Questions on shapes in pictures
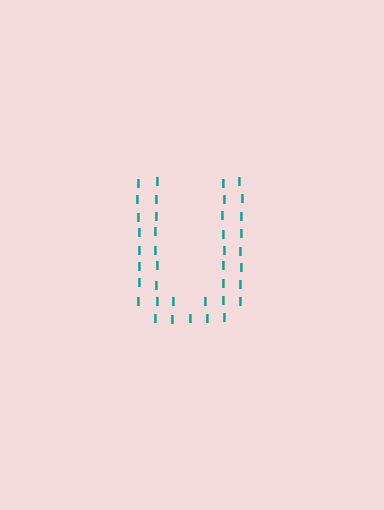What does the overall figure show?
The overall figure shows the letter U.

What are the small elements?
The small elements are letter I's.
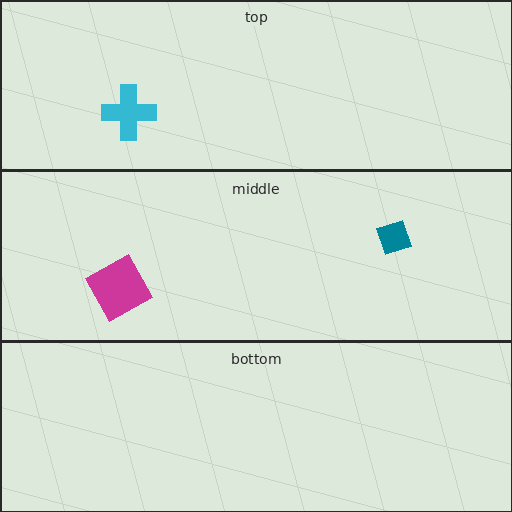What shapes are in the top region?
The cyan cross.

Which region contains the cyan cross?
The top region.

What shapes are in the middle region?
The magenta square, the teal diamond.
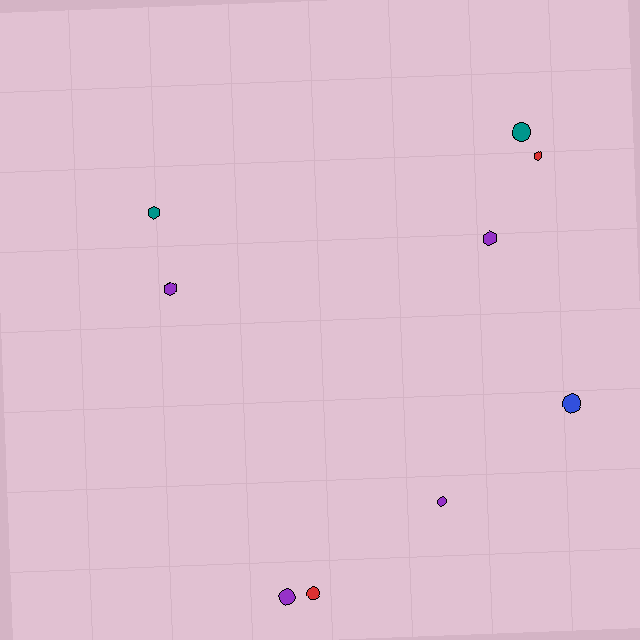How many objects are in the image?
There are 9 objects.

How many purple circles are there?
There are 2 purple circles.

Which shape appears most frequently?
Circle, with 5 objects.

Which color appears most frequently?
Purple, with 4 objects.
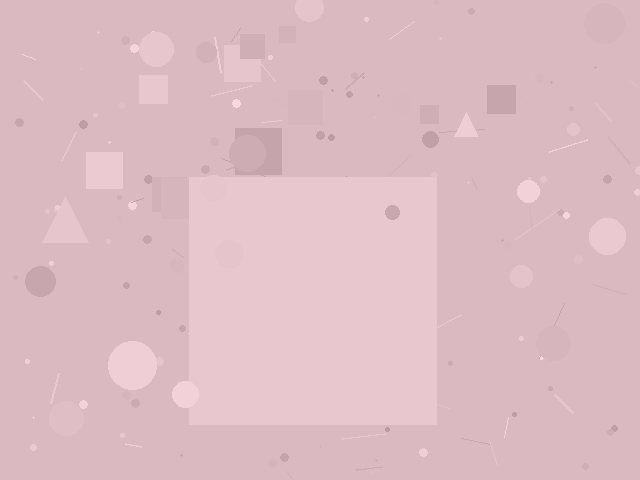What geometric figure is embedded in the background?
A square is embedded in the background.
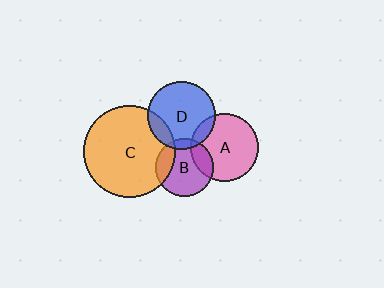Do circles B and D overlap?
Yes.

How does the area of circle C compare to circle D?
Approximately 1.8 times.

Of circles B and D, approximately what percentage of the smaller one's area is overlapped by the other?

§ **GOAL**:
Quote each line of the listing exactly, but leave the pictures out.

§ **TASK ANSWER**:
What does the overall figure show?
The overall figure shows the letter U.

What are the small elements?
The small elements are letter I's.
What shapes are in the top region?
The cyan cross.

Which region contains the cyan cross?
The top region.

What shapes are in the middle region?
The magenta square, the teal diamond.
How many objects are in the image?
There are 9 objects.

How many purple circles are there?
There are 2 purple circles.

Which shape appears most frequently?
Circle, with 5 objects.

Which color appears most frequently?
Purple, with 4 objects.
What geometric figure is embedded in the background?
A square is embedded in the background.
Do circles B and D overlap?
Yes.

How does the area of circle C compare to circle D?
Approximately 1.8 times.

Of circles B and D, approximately what percentage of the smaller one's area is overlapped by the other?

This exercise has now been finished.